Each line that follows is to be retyped exactly.

Records for this exercise -
____________
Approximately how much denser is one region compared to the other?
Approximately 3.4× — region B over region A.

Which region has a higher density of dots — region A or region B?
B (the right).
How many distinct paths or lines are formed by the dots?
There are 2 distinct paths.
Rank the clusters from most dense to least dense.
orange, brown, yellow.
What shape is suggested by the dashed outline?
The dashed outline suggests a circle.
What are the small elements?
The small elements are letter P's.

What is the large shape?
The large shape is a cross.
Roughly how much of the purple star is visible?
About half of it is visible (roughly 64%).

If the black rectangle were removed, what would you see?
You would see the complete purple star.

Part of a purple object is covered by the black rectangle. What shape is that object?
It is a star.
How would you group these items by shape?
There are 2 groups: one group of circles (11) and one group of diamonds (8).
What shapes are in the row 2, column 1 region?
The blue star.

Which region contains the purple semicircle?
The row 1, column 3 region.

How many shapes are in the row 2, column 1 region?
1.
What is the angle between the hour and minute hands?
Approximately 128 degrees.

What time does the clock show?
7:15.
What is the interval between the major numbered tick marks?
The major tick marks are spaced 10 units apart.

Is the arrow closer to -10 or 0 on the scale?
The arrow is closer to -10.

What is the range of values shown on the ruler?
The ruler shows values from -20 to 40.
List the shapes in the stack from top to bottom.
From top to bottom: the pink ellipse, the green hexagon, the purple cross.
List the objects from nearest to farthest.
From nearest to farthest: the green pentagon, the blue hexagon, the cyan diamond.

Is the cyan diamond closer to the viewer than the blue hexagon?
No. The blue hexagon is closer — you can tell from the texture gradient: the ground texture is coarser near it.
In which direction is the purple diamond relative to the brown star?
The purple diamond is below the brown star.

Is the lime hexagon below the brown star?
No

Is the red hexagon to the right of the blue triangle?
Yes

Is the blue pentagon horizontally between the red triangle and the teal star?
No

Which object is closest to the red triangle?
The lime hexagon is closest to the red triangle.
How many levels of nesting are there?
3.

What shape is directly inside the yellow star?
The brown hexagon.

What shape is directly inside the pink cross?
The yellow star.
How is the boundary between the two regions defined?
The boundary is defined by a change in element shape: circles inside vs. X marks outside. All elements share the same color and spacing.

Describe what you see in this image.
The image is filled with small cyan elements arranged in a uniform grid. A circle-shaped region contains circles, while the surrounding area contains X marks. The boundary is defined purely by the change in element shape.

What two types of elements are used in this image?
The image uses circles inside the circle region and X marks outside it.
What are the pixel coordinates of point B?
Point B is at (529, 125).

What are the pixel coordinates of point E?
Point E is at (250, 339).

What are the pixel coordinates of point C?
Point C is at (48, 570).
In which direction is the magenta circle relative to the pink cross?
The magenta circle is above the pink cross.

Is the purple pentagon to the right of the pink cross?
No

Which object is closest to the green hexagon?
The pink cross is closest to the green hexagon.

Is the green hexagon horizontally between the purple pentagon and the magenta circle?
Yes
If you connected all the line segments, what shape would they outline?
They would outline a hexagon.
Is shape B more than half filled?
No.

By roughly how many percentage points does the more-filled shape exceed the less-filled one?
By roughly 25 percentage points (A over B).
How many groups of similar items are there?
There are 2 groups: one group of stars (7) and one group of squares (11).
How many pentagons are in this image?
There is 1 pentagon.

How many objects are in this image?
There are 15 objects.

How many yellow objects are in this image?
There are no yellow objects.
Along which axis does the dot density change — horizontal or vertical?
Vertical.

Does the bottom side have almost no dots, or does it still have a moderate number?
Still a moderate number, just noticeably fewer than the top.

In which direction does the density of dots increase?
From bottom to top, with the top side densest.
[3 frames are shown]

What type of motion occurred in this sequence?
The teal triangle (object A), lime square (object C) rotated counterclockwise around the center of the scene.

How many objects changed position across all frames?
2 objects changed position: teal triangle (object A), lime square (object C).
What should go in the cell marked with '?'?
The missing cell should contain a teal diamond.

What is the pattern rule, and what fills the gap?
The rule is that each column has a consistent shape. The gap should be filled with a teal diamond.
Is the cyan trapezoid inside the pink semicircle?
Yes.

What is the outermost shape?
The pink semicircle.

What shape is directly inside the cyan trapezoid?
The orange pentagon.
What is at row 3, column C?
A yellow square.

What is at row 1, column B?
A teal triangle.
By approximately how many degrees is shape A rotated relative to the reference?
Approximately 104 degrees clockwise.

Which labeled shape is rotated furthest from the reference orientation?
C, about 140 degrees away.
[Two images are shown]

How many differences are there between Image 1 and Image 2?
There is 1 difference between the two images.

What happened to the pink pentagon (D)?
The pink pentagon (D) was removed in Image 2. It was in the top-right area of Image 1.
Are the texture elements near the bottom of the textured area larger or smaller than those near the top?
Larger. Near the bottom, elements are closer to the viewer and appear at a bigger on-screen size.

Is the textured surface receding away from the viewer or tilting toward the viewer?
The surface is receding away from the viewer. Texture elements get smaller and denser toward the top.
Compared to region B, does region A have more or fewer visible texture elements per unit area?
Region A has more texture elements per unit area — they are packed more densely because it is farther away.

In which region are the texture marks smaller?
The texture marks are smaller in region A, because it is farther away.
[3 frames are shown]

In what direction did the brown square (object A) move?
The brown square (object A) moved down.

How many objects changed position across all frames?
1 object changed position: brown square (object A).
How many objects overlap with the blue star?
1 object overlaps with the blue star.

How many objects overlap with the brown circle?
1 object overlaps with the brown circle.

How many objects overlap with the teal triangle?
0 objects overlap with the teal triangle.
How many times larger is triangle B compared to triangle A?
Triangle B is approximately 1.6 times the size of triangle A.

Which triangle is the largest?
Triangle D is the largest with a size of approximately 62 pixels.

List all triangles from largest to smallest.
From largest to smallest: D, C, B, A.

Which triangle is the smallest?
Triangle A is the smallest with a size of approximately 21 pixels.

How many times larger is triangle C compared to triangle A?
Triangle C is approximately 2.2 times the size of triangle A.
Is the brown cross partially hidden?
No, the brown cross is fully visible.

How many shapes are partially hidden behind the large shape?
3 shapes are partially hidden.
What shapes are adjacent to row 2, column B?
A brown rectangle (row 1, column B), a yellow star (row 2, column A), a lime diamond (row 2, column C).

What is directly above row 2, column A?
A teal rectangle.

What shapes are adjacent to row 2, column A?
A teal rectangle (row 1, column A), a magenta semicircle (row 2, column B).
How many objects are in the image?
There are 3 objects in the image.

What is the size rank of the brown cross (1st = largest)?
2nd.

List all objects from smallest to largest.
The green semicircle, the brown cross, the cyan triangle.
____________
Result for this task -
Approximately how much denser is one region compared to the other?
Approximately 3.4× — region B over region A.

Which region has a higher density of dots — region A or region B?
B (the right).
How many distinct paths or lines are formed by the dots?
There are 2 distinct paths.
Rank the clusters from most dense to least dense.
orange, brown, yellow.
What shape is suggested by the dashed outline?
The dashed outline suggests a circle.
What are the small elements?
The small elements are letter P's.

What is the large shape?
The large shape is a cross.
Roughly how much of the purple star is visible?
About half of it is visible (roughly 64%).

If the black rectangle were removed, what would you see?
You would see the complete purple star.

Part of a purple object is covered by the black rectangle. What shape is that object?
It is a star.
How would you group these items by shape?
There are 2 groups: one group of circles (11) and one group of diamonds (8).
What shapes are in the row 2, column 1 region?
The blue star.

Which region contains the purple semicircle?
The row 1, column 3 region.

How many shapes are in the row 2, column 1 region?
1.
What is the angle between the hour and minute hands?
Approximately 128 degrees.

What time does the clock show?
7:15.
What is the interval between the major numbered tick marks?
The major tick marks are spaced 10 units apart.

Is the arrow closer to -10 or 0 on the scale?
The arrow is closer to -10.

What is the range of values shown on the ruler?
The ruler shows values from -20 to 40.
List the shapes in the stack from top to bottom.
From top to bottom: the pink ellipse, the green hexagon, the purple cross.
List the objects from nearest to farthest.
From nearest to farthest: the green pentagon, the blue hexagon, the cyan diamond.

Is the cyan diamond closer to the viewer than the blue hexagon?
No. The blue hexagon is closer — you can tell from the texture gradient: the ground texture is coarser near it.
In which direction is the purple diamond relative to the brown star?
The purple diamond is below the brown star.

Is the lime hexagon below the brown star?
No

Is the red hexagon to the right of the blue triangle?
Yes

Is the blue pentagon horizontally between the red triangle and the teal star?
No

Which object is closest to the red triangle?
The lime hexagon is closest to the red triangle.
How many levels of nesting are there?
3.

What shape is directly inside the yellow star?
The brown hexagon.

What shape is directly inside the pink cross?
The yellow star.
How is the boundary between the two regions defined?
The boundary is defined by a change in element shape: circles inside vs. X marks outside. All elements share the same color and spacing.

Describe what you see in this image.
The image is filled with small cyan elements arranged in a uniform grid. A circle-shaped region contains circles, while the surrounding area contains X marks. The boundary is defined purely by the change in element shape.

What two types of elements are used in this image?
The image uses circles inside the circle region and X marks outside it.
What are the pixel coordinates of point B?
Point B is at (529, 125).

What are the pixel coordinates of point E?
Point E is at (250, 339).

What are the pixel coordinates of point C?
Point C is at (48, 570).
In which direction is the magenta circle relative to the pink cross?
The magenta circle is above the pink cross.

Is the purple pentagon to the right of the pink cross?
No

Which object is closest to the green hexagon?
The pink cross is closest to the green hexagon.

Is the green hexagon horizontally between the purple pentagon and the magenta circle?
Yes
If you connected all the line segments, what shape would they outline?
They would outline a hexagon.
Is shape B more than half filled?
No.

By roughly how many percentage points does the more-filled shape exceed the less-filled one?
By roughly 25 percentage points (A over B).
How many groups of similar items are there?
There are 2 groups: one group of stars (7) and one group of squares (11).
How many pentagons are in this image?
There is 1 pentagon.

How many objects are in this image?
There are 15 objects.

How many yellow objects are in this image?
There are no yellow objects.
Along which axis does the dot density change — horizontal or vertical?
Vertical.

Does the bottom side have almost no dots, or does it still have a moderate number?
Still a moderate number, just noticeably fewer than the top.

In which direction does the density of dots increase?
From bottom to top, with the top side densest.
[3 frames are shown]

What type of motion occurred in this sequence?
The teal triangle (object A), lime square (object C) rotated counterclockwise around the center of the scene.

How many objects changed position across all frames?
2 objects changed position: teal triangle (object A), lime square (object C).
What should go in the cell marked with '?'?
The missing cell should contain a teal diamond.

What is the pattern rule, and what fills the gap?
The rule is that each column has a consistent shape. The gap should be filled with a teal diamond.
Is the cyan trapezoid inside the pink semicircle?
Yes.

What is the outermost shape?
The pink semicircle.

What shape is directly inside the cyan trapezoid?
The orange pentagon.
What is at row 3, column C?
A yellow square.

What is at row 1, column B?
A teal triangle.
By approximately how many degrees is shape A rotated relative to the reference?
Approximately 104 degrees clockwise.

Which labeled shape is rotated furthest from the reference orientation?
C, about 140 degrees away.
[Two images are shown]

How many differences are there between Image 1 and Image 2?
There is 1 difference between the two images.

What happened to the pink pentagon (D)?
The pink pentagon (D) was removed in Image 2. It was in the top-right area of Image 1.
Are the texture elements near the bottom of the textured area larger or smaller than those near the top?
Larger. Near the bottom, elements are closer to the viewer and appear at a bigger on-screen size.

Is the textured surface receding away from the viewer or tilting toward the viewer?
The surface is receding away from the viewer. Texture elements get smaller and denser toward the top.
Compared to region B, does region A have more or fewer visible texture elements per unit area?
Region A has more texture elements per unit area — they are packed more densely because it is farther away.

In which region are the texture marks smaller?
The texture marks are smaller in region A, because it is farther away.
[3 frames are shown]

In what direction did the brown square (object A) move?
The brown square (object A) moved down.

How many objects changed position across all frames?
1 object changed position: brown square (object A).
How many objects overlap with the blue star?
1 object overlaps with the blue star.

How many objects overlap with the brown circle?
1 object overlaps with the brown circle.

How many objects overlap with the teal triangle?
0 objects overlap with the teal triangle.
How many times larger is triangle B compared to triangle A?
Triangle B is approximately 1.6 times the size of triangle A.

Which triangle is the largest?
Triangle D is the largest with a size of approximately 62 pixels.

List all triangles from largest to smallest.
From largest to smallest: D, C, B, A.

Which triangle is the smallest?
Triangle A is the smallest with a size of approximately 21 pixels.

How many times larger is triangle C compared to triangle A?
Triangle C is approximately 2.2 times the size of triangle A.
Is the brown cross partially hidden?
No, the brown cross is fully visible.

How many shapes are partially hidden behind the large shape?
3 shapes are partially hidden.
What shapes are adjacent to row 2, column B?
A brown rectangle (row 1, column B), a yellow star (row 2, column A), a lime diamond (row 2, column C).

What is directly above row 2, column A?
A teal rectangle.

What shapes are adjacent to row 2, column A?
A teal rectangle (row 1, column A), a magenta semicircle (row 2, column B).
How many objects are in the image?
There are 3 objects in the image.

What is the size rank of the brown cross (1st = largest)?
2nd.

List all objects from smallest to largest.
The green semicircle, the brown cross, the cyan triangle.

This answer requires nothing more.